──────── THE DATA

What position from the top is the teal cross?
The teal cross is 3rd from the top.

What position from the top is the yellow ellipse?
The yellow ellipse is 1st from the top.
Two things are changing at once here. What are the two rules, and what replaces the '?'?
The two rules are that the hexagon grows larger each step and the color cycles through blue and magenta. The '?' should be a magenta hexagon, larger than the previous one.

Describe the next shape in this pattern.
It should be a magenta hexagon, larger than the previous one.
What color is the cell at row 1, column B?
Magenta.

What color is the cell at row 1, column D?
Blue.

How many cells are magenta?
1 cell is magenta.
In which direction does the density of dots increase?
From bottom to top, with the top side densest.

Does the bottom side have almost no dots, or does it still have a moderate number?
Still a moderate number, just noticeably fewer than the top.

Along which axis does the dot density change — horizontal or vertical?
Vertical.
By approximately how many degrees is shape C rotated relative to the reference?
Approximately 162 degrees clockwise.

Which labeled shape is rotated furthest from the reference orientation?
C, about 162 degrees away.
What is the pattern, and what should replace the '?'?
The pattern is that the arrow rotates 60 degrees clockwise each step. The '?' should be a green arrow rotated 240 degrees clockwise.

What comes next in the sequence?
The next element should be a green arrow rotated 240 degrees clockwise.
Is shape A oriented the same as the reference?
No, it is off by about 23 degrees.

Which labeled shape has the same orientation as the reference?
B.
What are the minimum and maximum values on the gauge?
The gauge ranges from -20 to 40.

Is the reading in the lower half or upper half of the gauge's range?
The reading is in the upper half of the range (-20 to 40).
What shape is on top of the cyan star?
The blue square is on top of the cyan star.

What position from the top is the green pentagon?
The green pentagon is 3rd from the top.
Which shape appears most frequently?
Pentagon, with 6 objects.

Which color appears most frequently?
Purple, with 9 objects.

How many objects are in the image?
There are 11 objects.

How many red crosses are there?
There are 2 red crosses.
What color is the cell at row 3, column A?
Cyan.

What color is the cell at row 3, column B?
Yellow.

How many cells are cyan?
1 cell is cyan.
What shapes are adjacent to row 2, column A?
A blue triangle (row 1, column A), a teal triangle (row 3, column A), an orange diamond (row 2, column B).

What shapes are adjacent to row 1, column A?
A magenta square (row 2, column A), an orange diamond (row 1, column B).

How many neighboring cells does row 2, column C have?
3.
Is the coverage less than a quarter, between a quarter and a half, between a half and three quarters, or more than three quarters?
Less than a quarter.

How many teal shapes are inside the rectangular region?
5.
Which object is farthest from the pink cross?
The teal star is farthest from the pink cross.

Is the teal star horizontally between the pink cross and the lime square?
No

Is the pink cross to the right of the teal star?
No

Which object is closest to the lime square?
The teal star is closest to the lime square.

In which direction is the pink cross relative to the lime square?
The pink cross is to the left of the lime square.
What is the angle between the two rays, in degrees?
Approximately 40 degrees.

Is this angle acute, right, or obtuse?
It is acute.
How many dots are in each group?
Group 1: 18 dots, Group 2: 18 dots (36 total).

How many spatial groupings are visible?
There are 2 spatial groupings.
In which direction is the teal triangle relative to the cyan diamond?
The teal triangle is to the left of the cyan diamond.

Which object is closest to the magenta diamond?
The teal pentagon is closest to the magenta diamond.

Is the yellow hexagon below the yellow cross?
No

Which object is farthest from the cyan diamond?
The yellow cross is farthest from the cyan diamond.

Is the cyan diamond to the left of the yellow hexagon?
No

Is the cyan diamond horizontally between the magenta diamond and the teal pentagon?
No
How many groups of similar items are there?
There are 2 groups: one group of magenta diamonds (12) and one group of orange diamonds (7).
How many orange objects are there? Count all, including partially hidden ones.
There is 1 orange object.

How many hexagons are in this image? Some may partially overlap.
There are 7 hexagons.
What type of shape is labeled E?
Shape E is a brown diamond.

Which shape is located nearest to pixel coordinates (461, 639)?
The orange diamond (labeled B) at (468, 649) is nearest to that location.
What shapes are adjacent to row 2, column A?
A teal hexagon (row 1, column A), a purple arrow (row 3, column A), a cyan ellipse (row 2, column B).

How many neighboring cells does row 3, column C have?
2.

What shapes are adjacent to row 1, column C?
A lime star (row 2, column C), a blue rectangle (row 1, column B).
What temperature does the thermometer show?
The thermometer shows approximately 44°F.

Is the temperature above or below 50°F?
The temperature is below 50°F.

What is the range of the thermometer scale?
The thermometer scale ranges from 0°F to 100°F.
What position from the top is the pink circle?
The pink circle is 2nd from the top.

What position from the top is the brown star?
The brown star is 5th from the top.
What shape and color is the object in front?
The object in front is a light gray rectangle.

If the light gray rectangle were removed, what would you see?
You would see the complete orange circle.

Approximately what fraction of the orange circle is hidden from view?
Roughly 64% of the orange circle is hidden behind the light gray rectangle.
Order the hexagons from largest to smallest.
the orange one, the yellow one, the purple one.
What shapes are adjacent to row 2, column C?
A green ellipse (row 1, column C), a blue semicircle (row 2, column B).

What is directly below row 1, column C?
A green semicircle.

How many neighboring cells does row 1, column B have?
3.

────────────────

**TASK GOAL:**
Repeat the records above in full, character for character.

**SOLUTION TO THIS TASK:**
What position from the top is the teal cross?
The teal cross is 3rd from the top.

What position from the top is the yellow ellipse?
The yellow ellipse is 1st from the top.
Two things are changing at once here. What are the two rules, and what replaces the '?'?
The two rules are that the hexagon grows larger each step and the color cycles through blue and magenta. The '?' should be a magenta hexagon, larger than the previous one.

Describe the next shape in this pattern.
It should be a magenta hexagon, larger than the previous one.
What color is the cell at row 1, column B?
Magenta.

What color is the cell at row 1, column D?
Blue.

How many cells are magenta?
1 cell is magenta.
In which direction does the density of dots increase?
From bottom to top, with the top side densest.

Does the bottom side have almost no dots, or does it still have a moderate number?
Still a moderate number, just noticeably fewer than the top.

Along which axis does the dot density change — horizontal or vertical?
Vertical.
By approximately how many degrees is shape C rotated relative to the reference?
Approximately 162 degrees clockwise.

Which labeled shape is rotated furthest from the reference orientation?
C, about 162 degrees away.
What is the pattern, and what should replace the '?'?
The pattern is that the arrow rotates 60 degrees clockwise each step. The '?' should be a green arrow rotated 240 degrees clockwise.

What comes next in the sequence?
The next element should be a green arrow rotated 240 degrees clockwise.
Is shape A oriented the same as the reference?
No, it is off by about 23 degrees.

Which labeled shape has the same orientation as the reference?
B.
What are the minimum and maximum values on the gauge?
The gauge ranges from -20 to 40.

Is the reading in the lower half or upper half of the gauge's range?
The reading is in the upper half of the range (-20 to 40).
What shape is on top of the cyan star?
The blue square is on top of the cyan star.

What position from the top is the green pentagon?
The green pentagon is 3rd from the top.
Which shape appears most frequently?
Pentagon, with 6 objects.

Which color appears most frequently?
Purple, with 9 objects.

How many objects are in the image?
There are 11 objects.

How many red crosses are there?
There are 2 red crosses.
What color is the cell at row 3, column A?
Cyan.

What color is the cell at row 3, column B?
Yellow.

How many cells are cyan?
1 cell is cyan.
What shapes are adjacent to row 2, column A?
A blue triangle (row 1, column A), a teal triangle (row 3, column A), an orange diamond (row 2, column B).

What shapes are adjacent to row 1, column A?
A magenta square (row 2, column A), an orange diamond (row 1, column B).

How many neighboring cells does row 2, column C have?
3.
Is the coverage less than a quarter, between a quarter and a half, between a half and three quarters, or more than three quarters?
Less than a quarter.

How many teal shapes are inside the rectangular region?
5.
Which object is farthest from the pink cross?
The teal star is farthest from the pink cross.

Is the teal star horizontally between the pink cross and the lime square?
No

Is the pink cross to the right of the teal star?
No

Which object is closest to the lime square?
The teal star is closest to the lime square.

In which direction is the pink cross relative to the lime square?
The pink cross is to the left of the lime square.
What is the angle between the two rays, in degrees?
Approximately 40 degrees.

Is this angle acute, right, or obtuse?
It is acute.
How many dots are in each group?
Group 1: 18 dots, Group 2: 18 dots (36 total).

How many spatial groupings are visible?
There are 2 spatial groupings.
In which direction is the teal triangle relative to the cyan diamond?
The teal triangle is to the left of the cyan diamond.

Which object is closest to the magenta diamond?
The teal pentagon is closest to the magenta diamond.

Is the yellow hexagon below the yellow cross?
No

Which object is farthest from the cyan diamond?
The yellow cross is farthest from the cyan diamond.

Is the cyan diamond to the left of the yellow hexagon?
No

Is the cyan diamond horizontally between the magenta diamond and the teal pentagon?
No
How many groups of similar items are there?
There are 2 groups: one group of magenta diamonds (12) and one group of orange diamonds (7).
How many orange objects are there? Count all, including partially hidden ones.
There is 1 orange object.

How many hexagons are in this image? Some may partially overlap.
There are 7 hexagons.
What type of shape is labeled E?
Shape E is a brown diamond.

Which shape is located nearest to pixel coordinates (461, 639)?
The orange diamond (labeled B) at (468, 649) is nearest to that location.
What shapes are adjacent to row 2, column A?
A teal hexagon (row 1, column A), a purple arrow (row 3, column A), a cyan ellipse (row 2, column B).

How many neighboring cells does row 3, column C have?
2.

What shapes are adjacent to row 1, column C?
A lime star (row 2, column C), a blue rectangle (row 1, column B).
What temperature does the thermometer show?
The thermometer shows approximately 44°F.

Is the temperature above or below 50°F?
The temperature is below 50°F.

What is the range of the thermometer scale?
The thermometer scale ranges from 0°F to 100°F.
What position from the top is the pink circle?
The pink circle is 2nd from the top.

What position from the top is the brown star?
The brown star is 5th from the top.
What shape and color is the object in front?
The object in front is a light gray rectangle.

If the light gray rectangle were removed, what would you see?
You would see the complete orange circle.

Approximately what fraction of the orange circle is hidden from view?
Roughly 64% of the orange circle is hidden behind the light gray rectangle.
Order the hexagons from largest to smallest.
the orange one, the yellow one, the purple one.
What shapes are adjacent to row 2, column C?
A green ellipse (row 1, column C), a blue semicircle (row 2, column B).

What is directly below row 1, column C?
A green semicircle.

How many neighboring cells does row 1, column B have?
3.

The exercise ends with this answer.